* Task prompt
Repeat all of the material below exactly as written, images excluded.

==== Input records ====

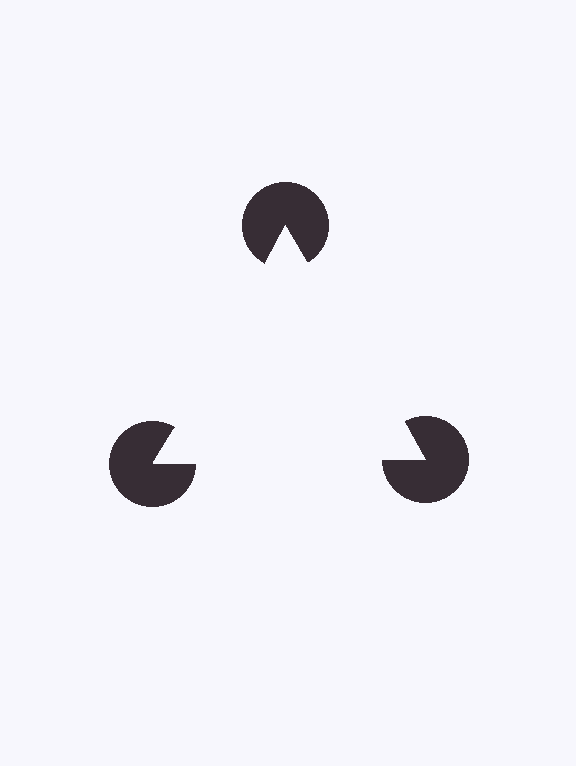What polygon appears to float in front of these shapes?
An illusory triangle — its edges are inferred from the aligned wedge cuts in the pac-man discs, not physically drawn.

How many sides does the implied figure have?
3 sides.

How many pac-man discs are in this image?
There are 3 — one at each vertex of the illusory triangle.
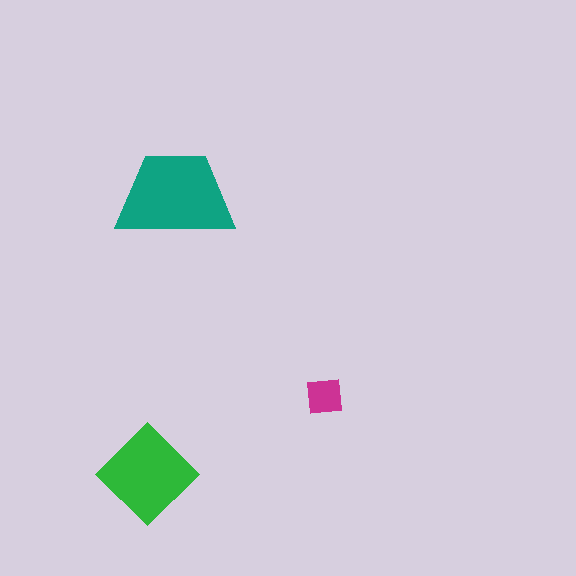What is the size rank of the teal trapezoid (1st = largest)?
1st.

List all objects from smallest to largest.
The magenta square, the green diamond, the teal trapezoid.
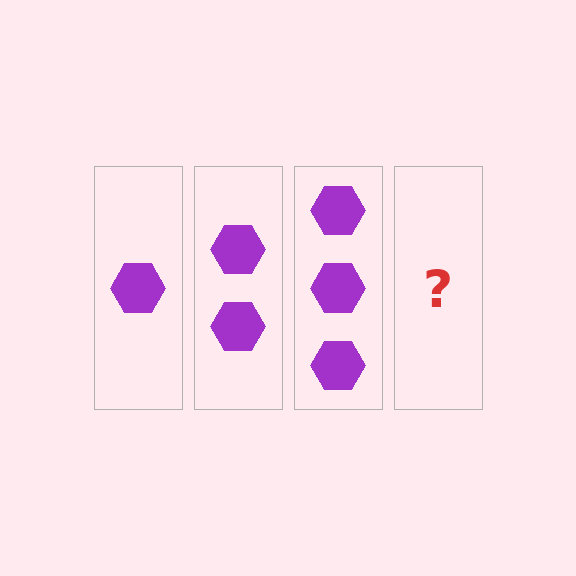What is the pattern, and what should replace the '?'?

====

* Solution for this problem
What polygon appears to float in front of these shapes?
An illusory triangle — its edges are inferred from the aligned wedge cuts in the pac-man discs, not physically drawn.

How many sides does the implied figure have?
3 sides.

How many pac-man discs are in this image?
There are 3 — one at each vertex of the illusory triangle.
What is the size rank of the teal trapezoid (1st = largest)?
1st.

List all objects from smallest to largest.
The magenta square, the green diamond, the teal trapezoid.
What is the pattern, and what should replace the '?'?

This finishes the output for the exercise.